■ TASK TO COMPLETE ■
Write out the entries below once more, exactly, with the pictures left out.

[Saved entries]
===============

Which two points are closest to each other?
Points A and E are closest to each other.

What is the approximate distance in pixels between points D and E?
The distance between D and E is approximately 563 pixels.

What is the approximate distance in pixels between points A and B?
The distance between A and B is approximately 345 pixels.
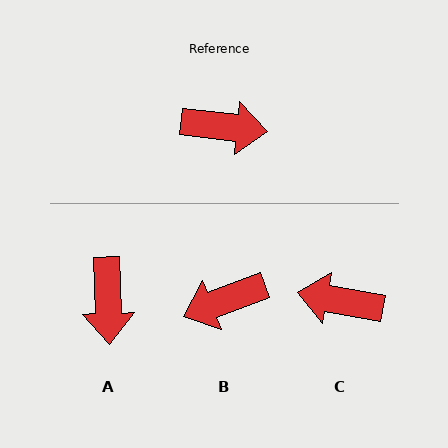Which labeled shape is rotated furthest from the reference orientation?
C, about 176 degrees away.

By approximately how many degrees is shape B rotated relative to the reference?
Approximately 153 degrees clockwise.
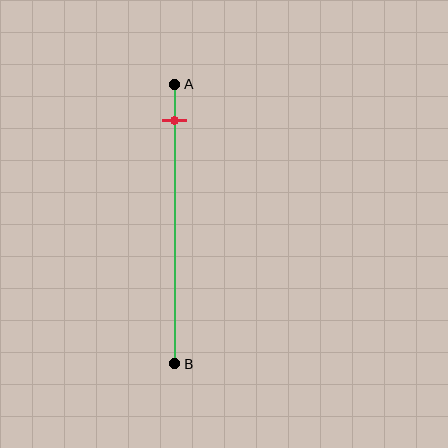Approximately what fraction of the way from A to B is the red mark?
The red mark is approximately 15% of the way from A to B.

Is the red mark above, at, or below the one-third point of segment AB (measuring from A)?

===============

■ RESPONSE FOR THIS EXERCISE ■
Which two points are closest to each other?
Points A and E are closest to each other.

What is the approximate distance in pixels between points D and E?
The distance between D and E is approximately 563 pixels.

What is the approximate distance in pixels between points A and B?
The distance between A and B is approximately 345 pixels.
Which labeled shape is rotated furthest from the reference orientation?
C, about 176 degrees away.

By approximately how many degrees is shape B rotated relative to the reference?
Approximately 153 degrees clockwise.
Approximately what fraction of the way from A to B is the red mark?
The red mark is approximately 15% of the way from A to B.

Is the red mark above, at, or below the one-third point of segment AB (measuring from A)?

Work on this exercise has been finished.